━━━━━ PROVIDED DATA
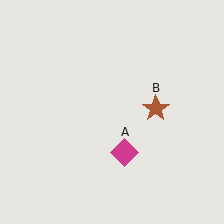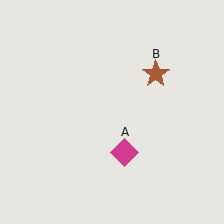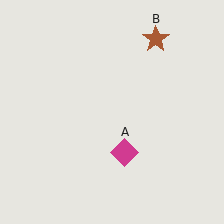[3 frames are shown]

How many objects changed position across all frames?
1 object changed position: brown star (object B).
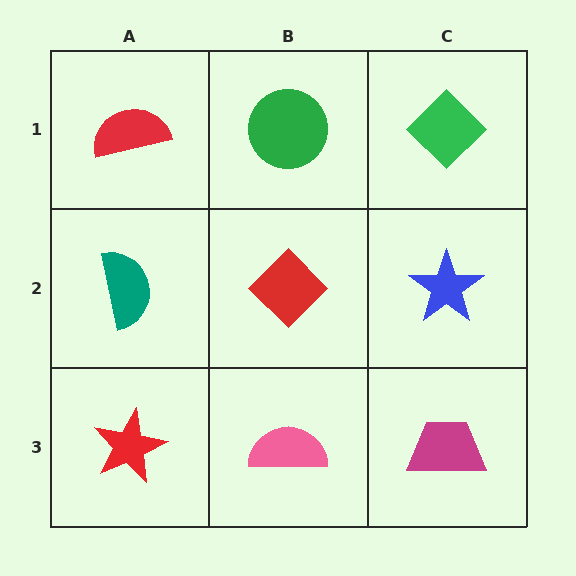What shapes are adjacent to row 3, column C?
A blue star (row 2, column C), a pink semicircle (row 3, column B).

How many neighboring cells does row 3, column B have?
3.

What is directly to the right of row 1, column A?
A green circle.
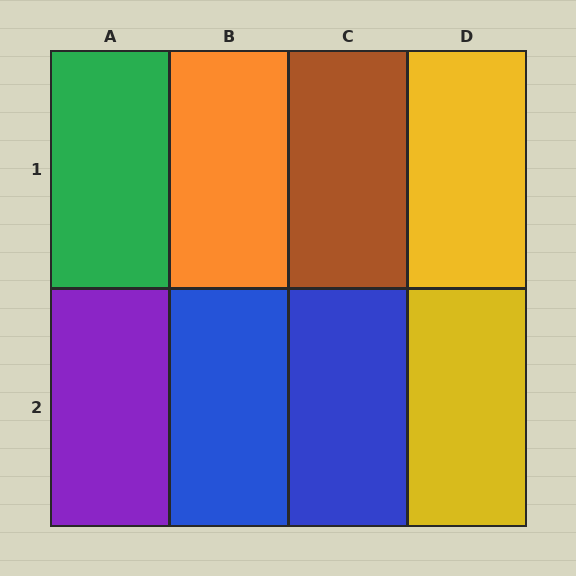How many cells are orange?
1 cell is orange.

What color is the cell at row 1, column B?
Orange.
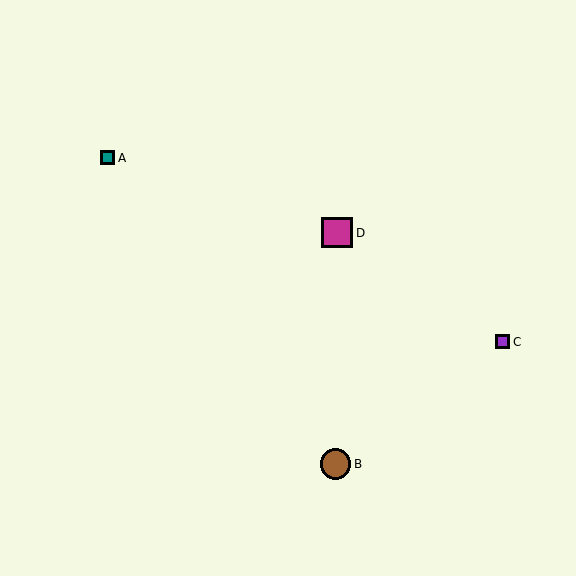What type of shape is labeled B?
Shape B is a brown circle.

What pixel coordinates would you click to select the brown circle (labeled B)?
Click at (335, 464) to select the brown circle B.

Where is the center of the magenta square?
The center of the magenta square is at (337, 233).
━━━━━━━━━━
━━━━━ PROVIDED DATA
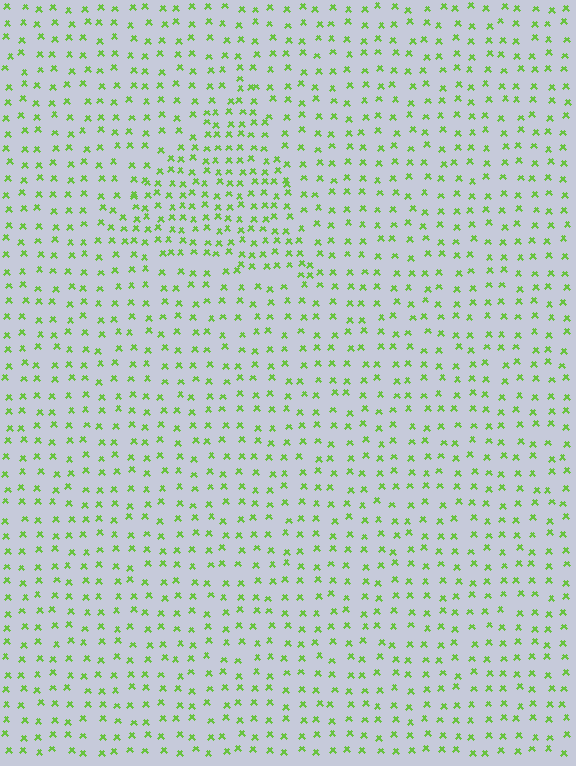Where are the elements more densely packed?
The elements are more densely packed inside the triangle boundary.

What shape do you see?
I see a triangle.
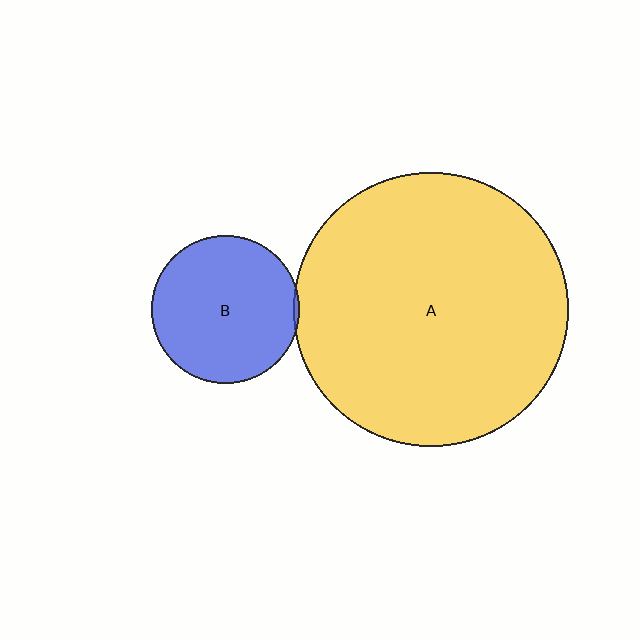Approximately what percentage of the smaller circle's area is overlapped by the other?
━━━━━━━━━━
## WORK REQUEST
Give back exactly, and solely, the section of the data above bounded by the line containing "What shape do you see?" and the line containing "Approximately what percentage", both bounding lines included and pictures omitted.

## WRITTEN ANSWER
What shape do you see?
I see a triangle.
Approximately what percentage of the smaller circle's area is overlapped by the other?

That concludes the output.